Below are some records: retype them all exactly, but not the pictures.

___

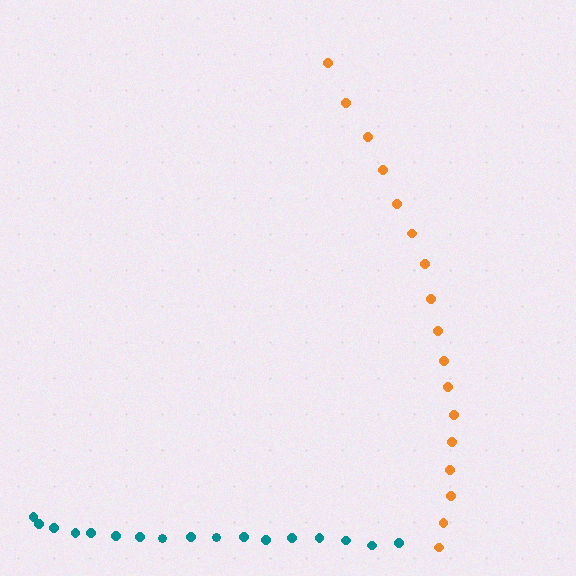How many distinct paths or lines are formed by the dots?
There are 2 distinct paths.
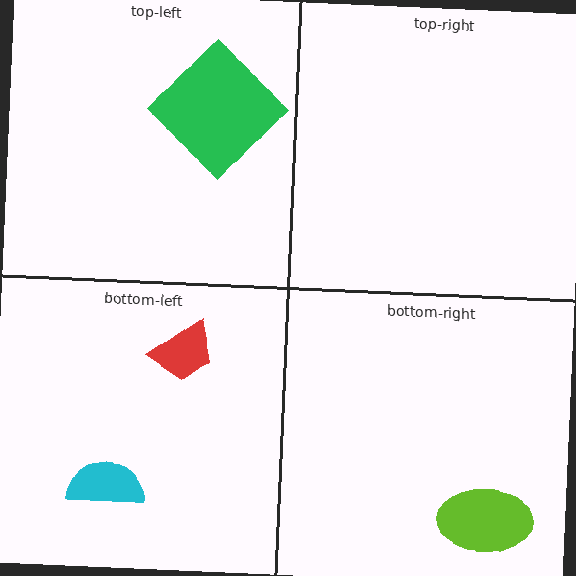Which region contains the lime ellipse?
The bottom-right region.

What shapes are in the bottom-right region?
The lime ellipse.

___

[Full output]
How many distinct paths or lines are formed by the dots?
There are 2 distinct paths.
Which region contains the lime ellipse?
The bottom-right region.

What shapes are in the bottom-right region?
The lime ellipse.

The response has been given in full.